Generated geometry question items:
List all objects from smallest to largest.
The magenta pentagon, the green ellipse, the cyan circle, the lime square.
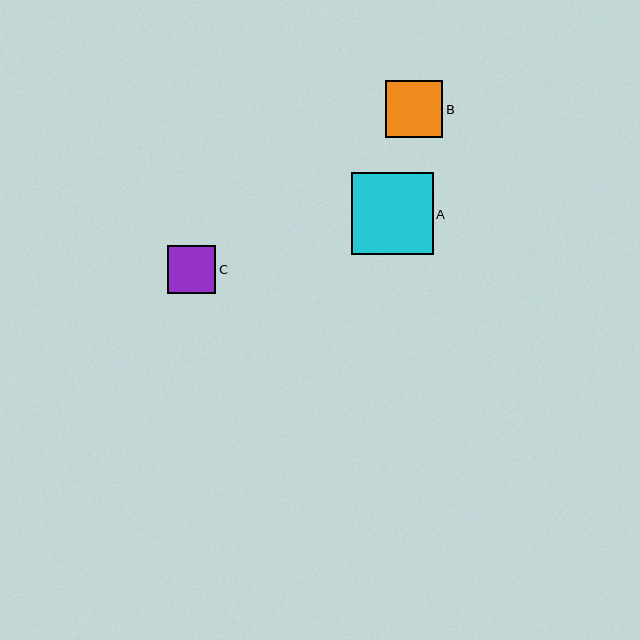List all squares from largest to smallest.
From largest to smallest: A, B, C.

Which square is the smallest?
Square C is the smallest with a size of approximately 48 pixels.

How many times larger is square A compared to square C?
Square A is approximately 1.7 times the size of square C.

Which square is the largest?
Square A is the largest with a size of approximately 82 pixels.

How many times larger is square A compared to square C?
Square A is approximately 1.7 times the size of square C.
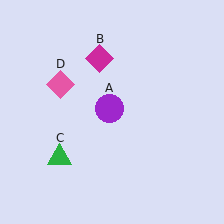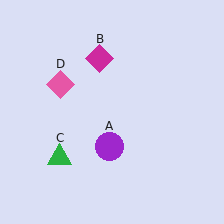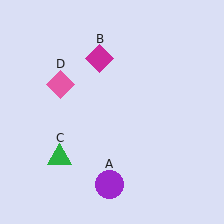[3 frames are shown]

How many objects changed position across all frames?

• [Exercise description]
Make an exact copy of all the material, but keep the pictures out of it.

• [Exercise solution]
List all objects from smallest to largest.
The magenta pentagon, the green ellipse, the cyan circle, the lime square.
List all squares from largest to smallest.
From largest to smallest: A, B, C.

Which square is the smallest?
Square C is the smallest with a size of approximately 48 pixels.

How many times larger is square A compared to square C?
Square A is approximately 1.7 times the size of square C.

Which square is the largest?
Square A is the largest with a size of approximately 82 pixels.

How many times larger is square A compared to square C?
Square A is approximately 1.7 times the size of square C.
[3 frames are shown]

How many objects changed position across all frames?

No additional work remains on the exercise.